BEGIN INPUT

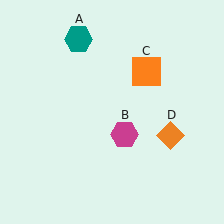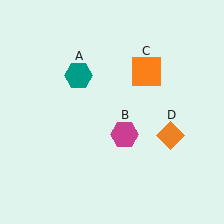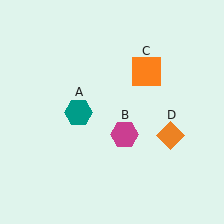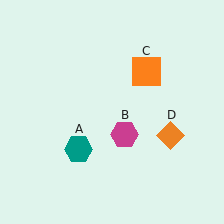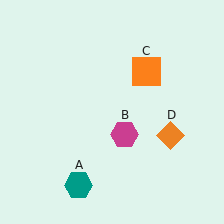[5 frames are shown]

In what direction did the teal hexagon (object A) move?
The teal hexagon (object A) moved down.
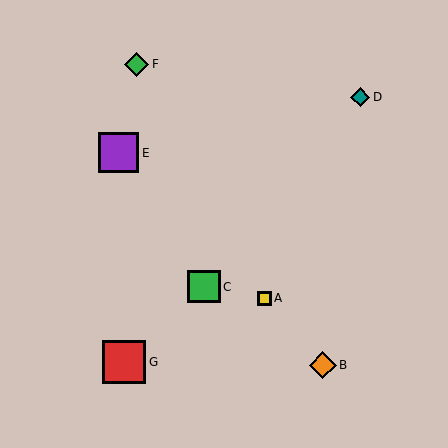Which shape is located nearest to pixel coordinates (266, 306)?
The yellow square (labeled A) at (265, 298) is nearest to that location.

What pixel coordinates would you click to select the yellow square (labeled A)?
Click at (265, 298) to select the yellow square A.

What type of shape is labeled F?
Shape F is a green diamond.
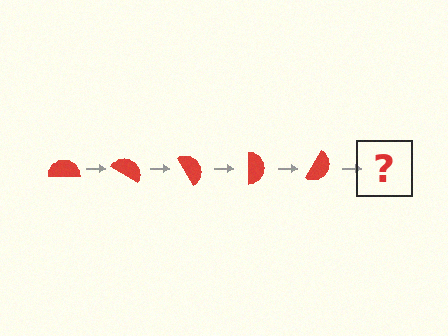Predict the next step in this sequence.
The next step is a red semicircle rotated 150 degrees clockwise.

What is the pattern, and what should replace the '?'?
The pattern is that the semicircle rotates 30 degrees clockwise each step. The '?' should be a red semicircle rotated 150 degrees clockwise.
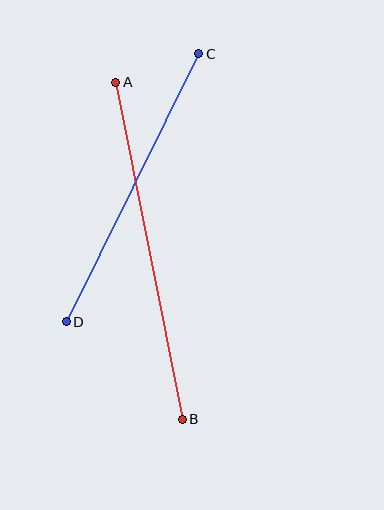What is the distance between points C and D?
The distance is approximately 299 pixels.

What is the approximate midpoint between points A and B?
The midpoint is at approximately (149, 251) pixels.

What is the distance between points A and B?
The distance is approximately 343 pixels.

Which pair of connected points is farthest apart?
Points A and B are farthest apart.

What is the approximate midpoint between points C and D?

END INPUT

*OBJECTIVE:* Please leave out the pictures while you copy exactly the lines from the one containing "What pixel coordinates" through the end of the records.

*REPLY:*
What pixel coordinates would you click to select the yellow square (labeled A)?
Click at (265, 298) to select the yellow square A.

What type of shape is labeled F?
Shape F is a green diamond.
Predict the next step in this sequence.
The next step is a red semicircle rotated 150 degrees clockwise.

What is the pattern, and what should replace the '?'?
The pattern is that the semicircle rotates 30 degrees clockwise each step. The '?' should be a red semicircle rotated 150 degrees clockwise.
What is the distance between points C and D?
The distance is approximately 299 pixels.

What is the approximate midpoint between points A and B?
The midpoint is at approximately (149, 251) pixels.

What is the distance between points A and B?
The distance is approximately 343 pixels.

Which pair of connected points is farthest apart?
Points A and B are farthest apart.

What is the approximate midpoint between points C and D?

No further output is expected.